[Collection entries]:
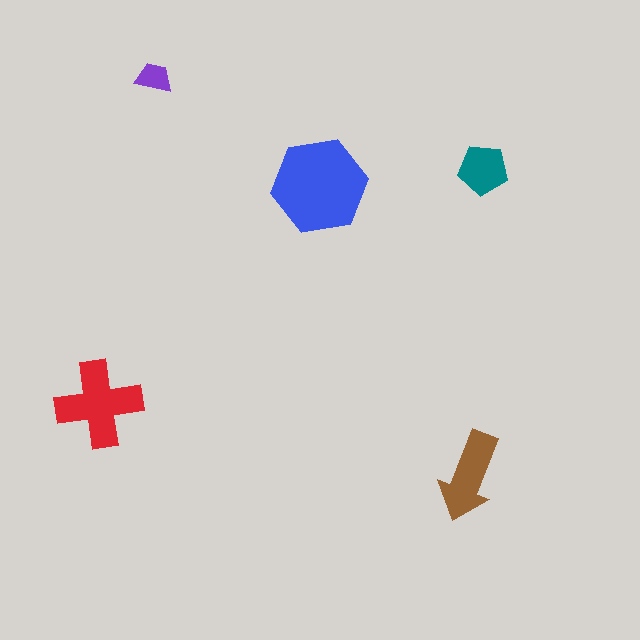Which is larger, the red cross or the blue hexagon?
The blue hexagon.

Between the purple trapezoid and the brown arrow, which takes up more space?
The brown arrow.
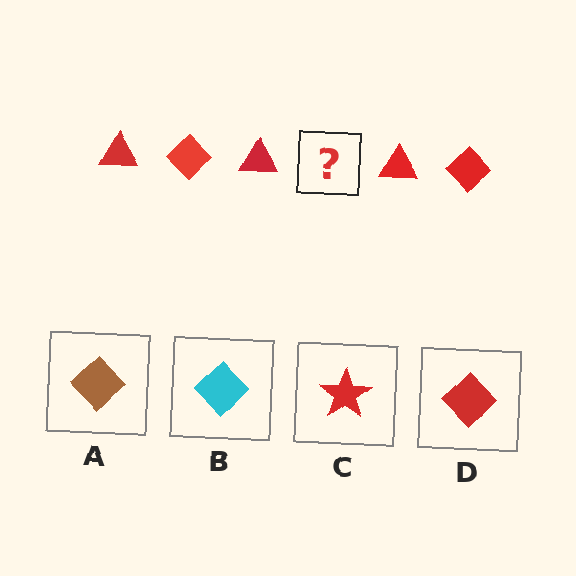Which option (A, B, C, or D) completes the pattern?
D.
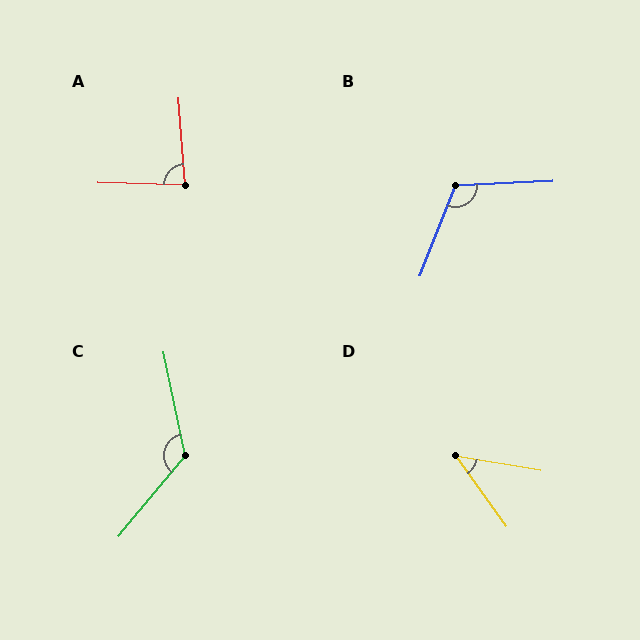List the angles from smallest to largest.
D (45°), A (84°), B (114°), C (129°).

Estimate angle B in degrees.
Approximately 114 degrees.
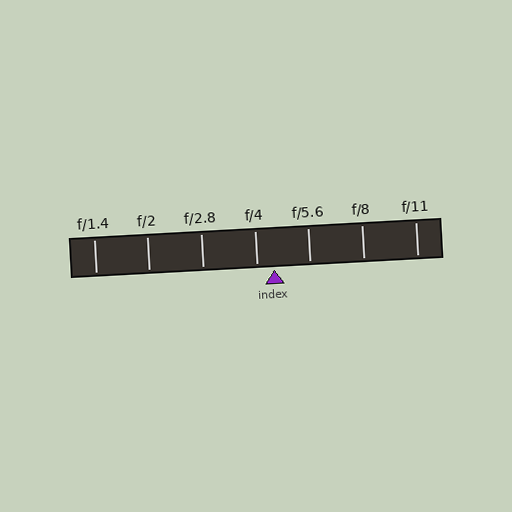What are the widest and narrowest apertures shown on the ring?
The widest aperture shown is f/1.4 and the narrowest is f/11.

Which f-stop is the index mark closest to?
The index mark is closest to f/4.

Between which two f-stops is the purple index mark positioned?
The index mark is between f/4 and f/5.6.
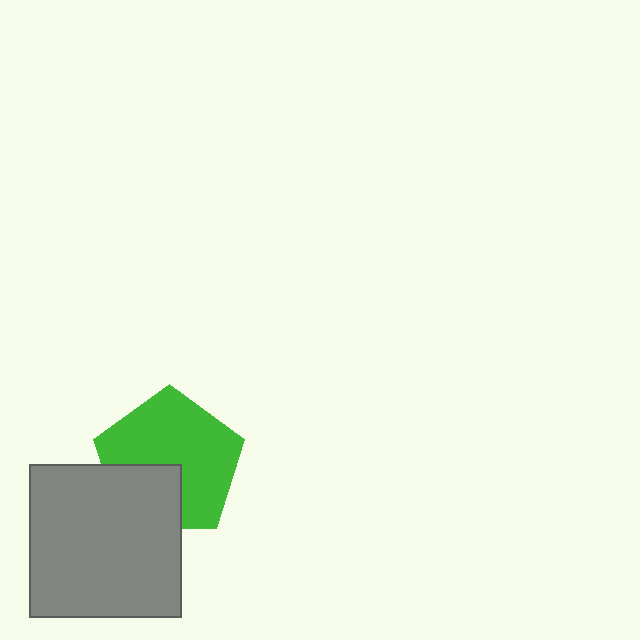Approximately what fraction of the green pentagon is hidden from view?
Roughly 30% of the green pentagon is hidden behind the gray square.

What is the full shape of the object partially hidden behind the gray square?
The partially hidden object is a green pentagon.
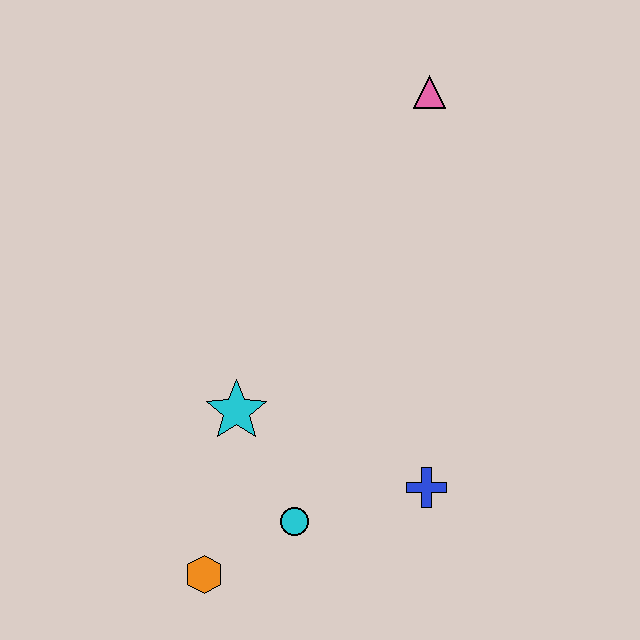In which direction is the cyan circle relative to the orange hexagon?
The cyan circle is to the right of the orange hexagon.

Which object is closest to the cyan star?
The cyan circle is closest to the cyan star.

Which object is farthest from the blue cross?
The pink triangle is farthest from the blue cross.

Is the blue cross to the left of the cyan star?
No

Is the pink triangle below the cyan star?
No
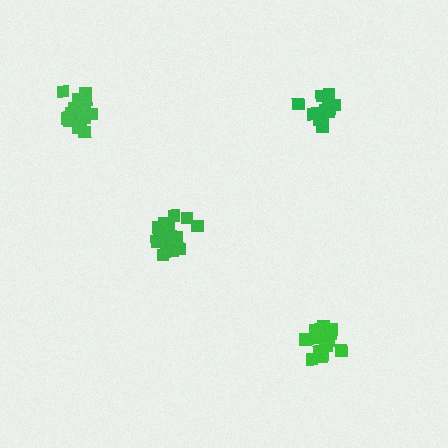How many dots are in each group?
Group 1: 19 dots, Group 2: 19 dots, Group 3: 13 dots, Group 4: 18 dots (69 total).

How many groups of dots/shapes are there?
There are 4 groups.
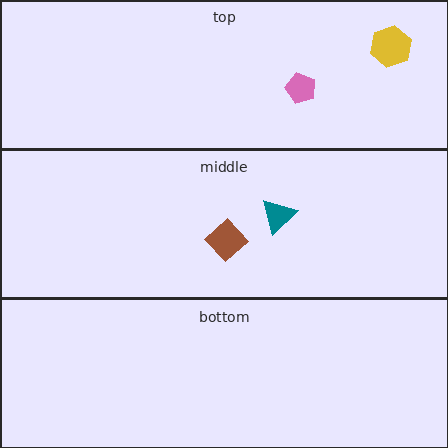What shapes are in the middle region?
The brown diamond, the teal triangle.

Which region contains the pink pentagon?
The top region.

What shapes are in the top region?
The yellow hexagon, the pink pentagon.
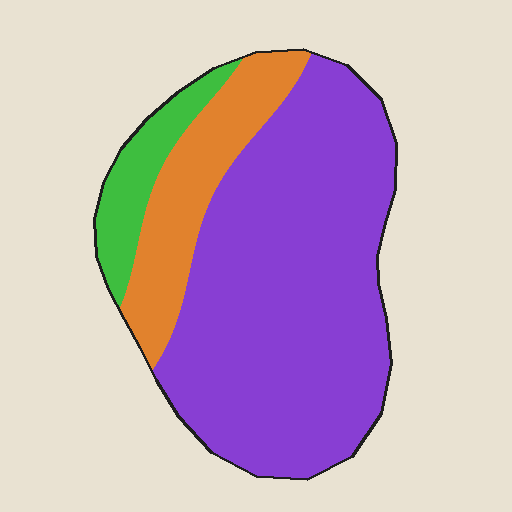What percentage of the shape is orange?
Orange covers around 20% of the shape.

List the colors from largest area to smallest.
From largest to smallest: purple, orange, green.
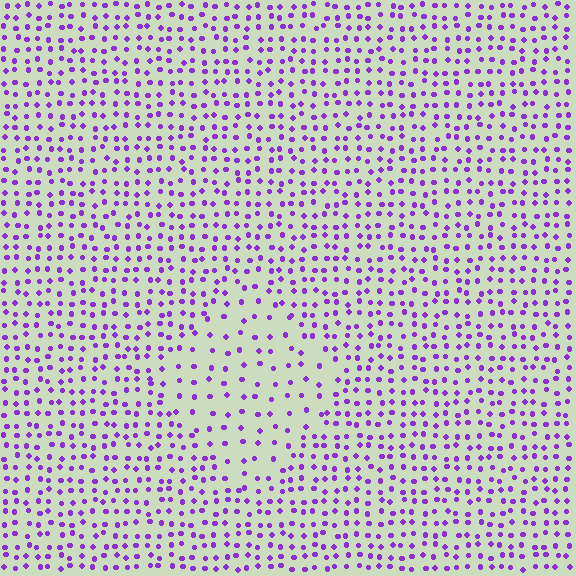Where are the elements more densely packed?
The elements are more densely packed outside the diamond boundary.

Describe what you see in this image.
The image contains small purple elements arranged at two different densities. A diamond-shaped region is visible where the elements are less densely packed than the surrounding area.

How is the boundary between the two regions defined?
The boundary is defined by a change in element density (approximately 2.0x ratio). All elements are the same color, size, and shape.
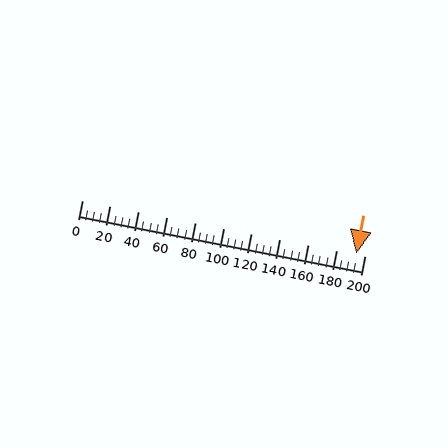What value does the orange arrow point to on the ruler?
The orange arrow points to approximately 194.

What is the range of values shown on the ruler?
The ruler shows values from 0 to 200.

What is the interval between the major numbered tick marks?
The major tick marks are spaced 20 units apart.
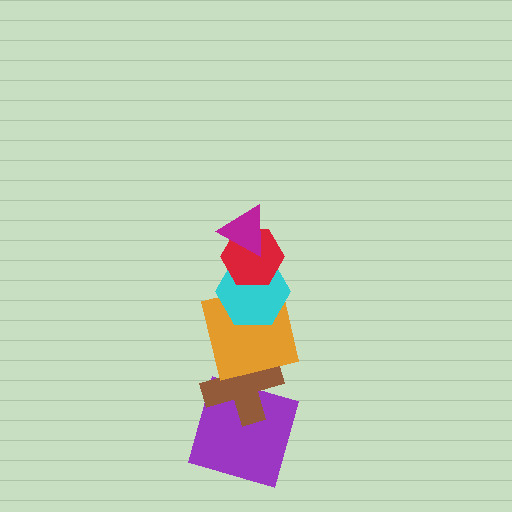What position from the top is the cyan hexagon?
The cyan hexagon is 3rd from the top.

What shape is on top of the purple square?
The brown cross is on top of the purple square.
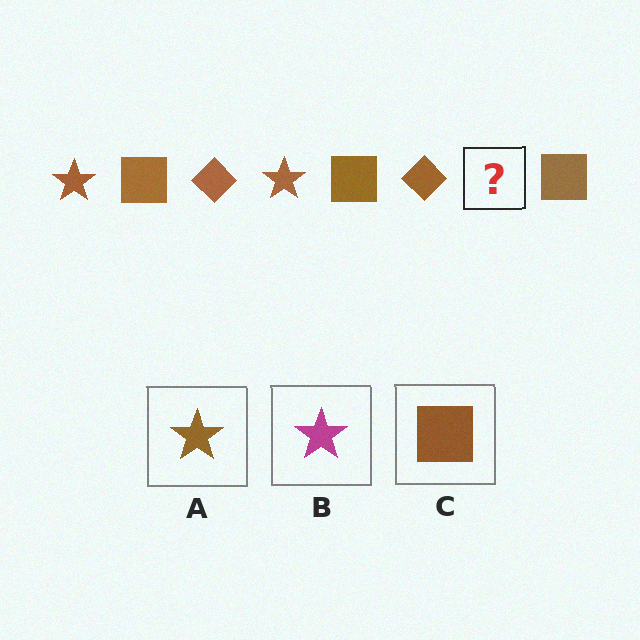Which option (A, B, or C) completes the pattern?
A.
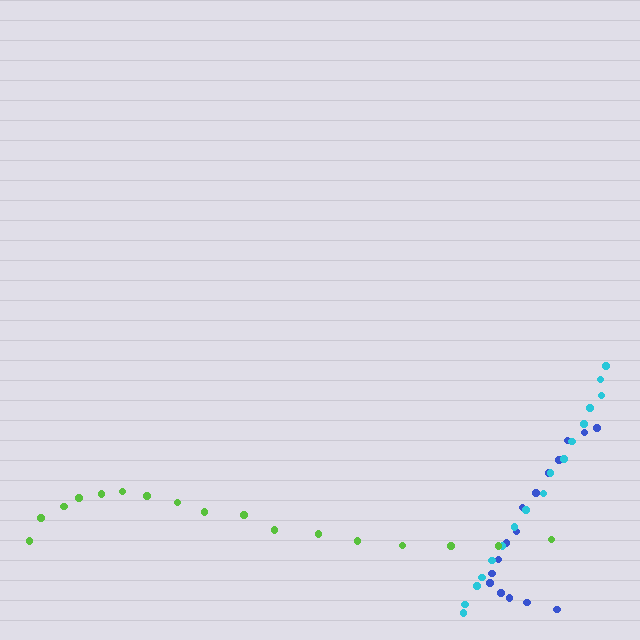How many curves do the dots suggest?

[EXERCISE]:
Your copy of the data should match it exactly, except that pictures are left out.

[OUTPUT OF THE EXERCISE]:
Which is larger, the red cross or the blue hexagon?
The blue hexagon.

Between the purple trapezoid and the brown arrow, which takes up more space?
The brown arrow.
Which option (A, B, C, or D) completes the pattern?
D.
List the angles from smallest to largest.
D (45°), A (84°), B (114°), C (129°).

Estimate angle B in degrees.
Approximately 114 degrees.
What are the widest and narrowest apertures shown on the ring?
The widest aperture shown is f/1.4 and the narrowest is f/11.

Which f-stop is the index mark closest to?
The index mark is closest to f/4.

Between which two f-stops is the purple index mark positioned?
The index mark is between f/4 and f/5.6.
Approximately what fraction of the green pentagon is hidden from view?
Roughly 30% of the green pentagon is hidden behind the gray square.

What is the full shape of the object partially hidden behind the gray square?
The partially hidden object is a green pentagon.
In which direction is the cyan circle relative to the orange hexagon?
The cyan circle is to the right of the orange hexagon.

Which object is closest to the cyan star?
The cyan circle is closest to the cyan star.

Which object is farthest from the blue cross?
The pink triangle is farthest from the blue cross.

Is the blue cross to the left of the cyan star?
No

Is the pink triangle below the cyan star?
No
How many dots are in each group?
Group 1: 19 dots, Group 2: 19 dots, Group 3: 13 dots, Group 4: 18 dots (69 total).

How many groups of dots/shapes are there?
There are 4 groups.
What shapes are in the middle region?
The brown diamond, the teal triangle.

Which region contains the pink pentagon?
The top region.

What shapes are in the top region?
The yellow hexagon, the pink pentagon.
What percentage of the shape is orange?
Orange covers around 20% of the shape.

List the colors from largest area to smallest.
From largest to smallest: purple, orange, green.
Where are the elements more densely packed?
The elements are more densely packed outside the diamond boundary.

Describe what you see in this image.
The image contains small purple elements arranged at two different densities. A diamond-shaped region is visible where the elements are less densely packed than the surrounding area.

How is the boundary between the two regions defined?
The boundary is defined by a change in element density (approximately 2.0x ratio). All elements are the same color, size, and shape.
What value does the orange arrow point to on the ruler?
The orange arrow points to approximately 194.

What is the range of values shown on the ruler?
The ruler shows values from 0 to 200.

What is the interval between the major numbered tick marks?
The major tick marks are spaced 20 units apart.
What position from the top is the cyan hexagon?
The cyan hexagon is 3rd from the top.

What shape is on top of the purple square?
The brown cross is on top of the purple square.
Which option (A, B, or C) completes the pattern?
A.
How many curves do the dots suggest?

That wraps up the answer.